DESCRIPTION OF THE TASK => Quote precisely the run of lines opening with the line containing "How many dots are in each group?" and closing with the line containing "Which labeled shape", and nothing else.
-=-=-=-=-
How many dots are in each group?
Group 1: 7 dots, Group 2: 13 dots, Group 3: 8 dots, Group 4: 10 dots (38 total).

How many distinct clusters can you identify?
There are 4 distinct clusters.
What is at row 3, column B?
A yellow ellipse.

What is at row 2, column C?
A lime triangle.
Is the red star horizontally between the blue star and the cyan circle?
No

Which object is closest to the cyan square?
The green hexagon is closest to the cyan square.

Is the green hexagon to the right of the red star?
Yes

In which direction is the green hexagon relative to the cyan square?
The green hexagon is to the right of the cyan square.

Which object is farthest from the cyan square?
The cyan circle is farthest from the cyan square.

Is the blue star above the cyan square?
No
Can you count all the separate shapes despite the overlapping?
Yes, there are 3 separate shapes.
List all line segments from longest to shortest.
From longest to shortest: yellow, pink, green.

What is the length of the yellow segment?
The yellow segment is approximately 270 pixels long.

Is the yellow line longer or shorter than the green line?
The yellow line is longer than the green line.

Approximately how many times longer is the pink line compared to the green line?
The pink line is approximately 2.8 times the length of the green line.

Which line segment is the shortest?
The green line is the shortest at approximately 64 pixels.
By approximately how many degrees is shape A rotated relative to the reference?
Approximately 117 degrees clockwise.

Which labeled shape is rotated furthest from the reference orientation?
-=-=-=-=-
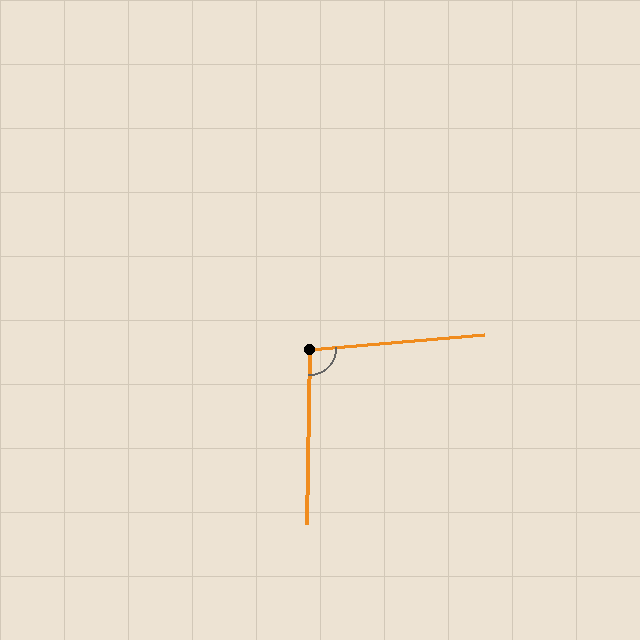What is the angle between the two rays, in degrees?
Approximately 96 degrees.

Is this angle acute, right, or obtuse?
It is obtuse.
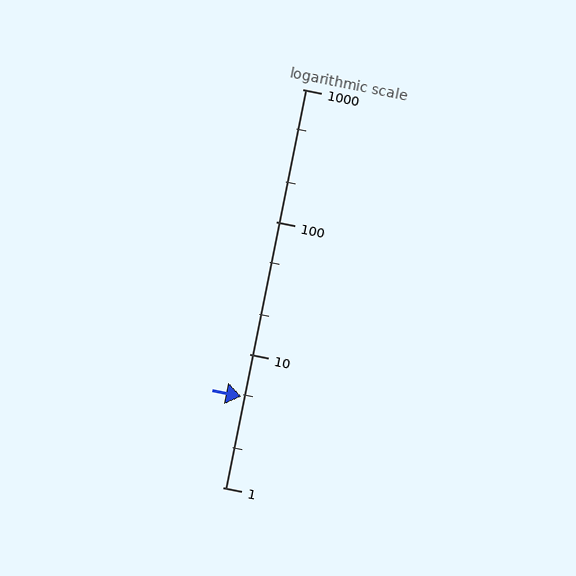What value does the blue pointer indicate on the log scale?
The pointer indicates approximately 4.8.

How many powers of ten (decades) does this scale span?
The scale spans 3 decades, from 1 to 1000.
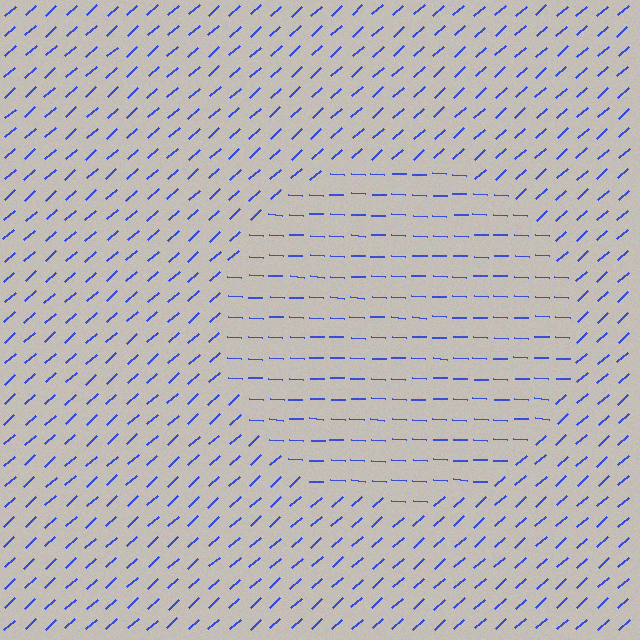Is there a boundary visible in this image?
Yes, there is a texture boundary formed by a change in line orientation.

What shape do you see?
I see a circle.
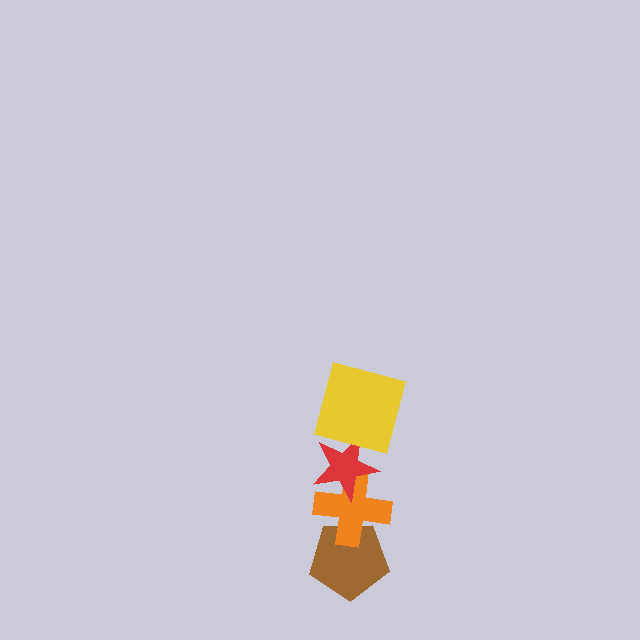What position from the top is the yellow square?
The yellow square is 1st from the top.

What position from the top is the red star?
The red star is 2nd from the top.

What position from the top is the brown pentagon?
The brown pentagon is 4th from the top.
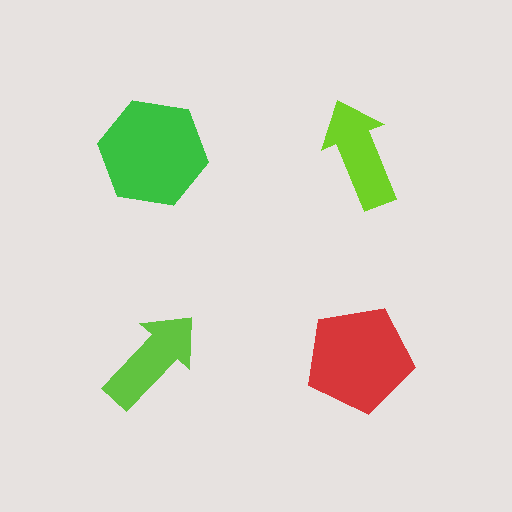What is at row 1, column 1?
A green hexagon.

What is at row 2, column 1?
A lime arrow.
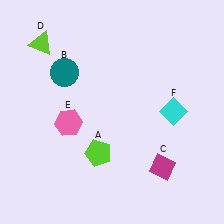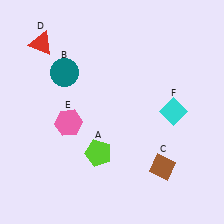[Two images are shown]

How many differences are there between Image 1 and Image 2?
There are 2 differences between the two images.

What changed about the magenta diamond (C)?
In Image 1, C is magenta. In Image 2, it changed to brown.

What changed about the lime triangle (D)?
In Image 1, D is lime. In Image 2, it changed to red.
-=-=-=-=-
SOLUTION TO THIS TASK =>
How many dots are in each group?
Group 1: 7 dots, Group 2: 13 dots, Group 3: 8 dots, Group 4: 10 dots (38 total).

How many distinct clusters can you identify?
There are 4 distinct clusters.
What is at row 3, column B?
A yellow ellipse.

What is at row 2, column C?
A lime triangle.
Is the red star horizontally between the blue star and the cyan circle?
No

Which object is closest to the cyan square?
The green hexagon is closest to the cyan square.

Is the green hexagon to the right of the red star?
Yes

In which direction is the green hexagon relative to the cyan square?
The green hexagon is to the right of the cyan square.

Which object is farthest from the cyan square?
The cyan circle is farthest from the cyan square.

Is the blue star above the cyan square?
No
Can you count all the separate shapes despite the overlapping?
Yes, there are 3 separate shapes.
List all line segments from longest to shortest.
From longest to shortest: yellow, pink, green.

What is the length of the yellow segment?
The yellow segment is approximately 270 pixels long.

Is the yellow line longer or shorter than the green line?
The yellow line is longer than the green line.

Approximately how many times longer is the pink line compared to the green line?
The pink line is approximately 2.8 times the length of the green line.

Which line segment is the shortest?
The green line is the shortest at approximately 64 pixels.
By approximately how many degrees is shape A rotated relative to the reference?
Approximately 117 degrees clockwise.

Which labeled shape is rotated furthest from the reference orientation?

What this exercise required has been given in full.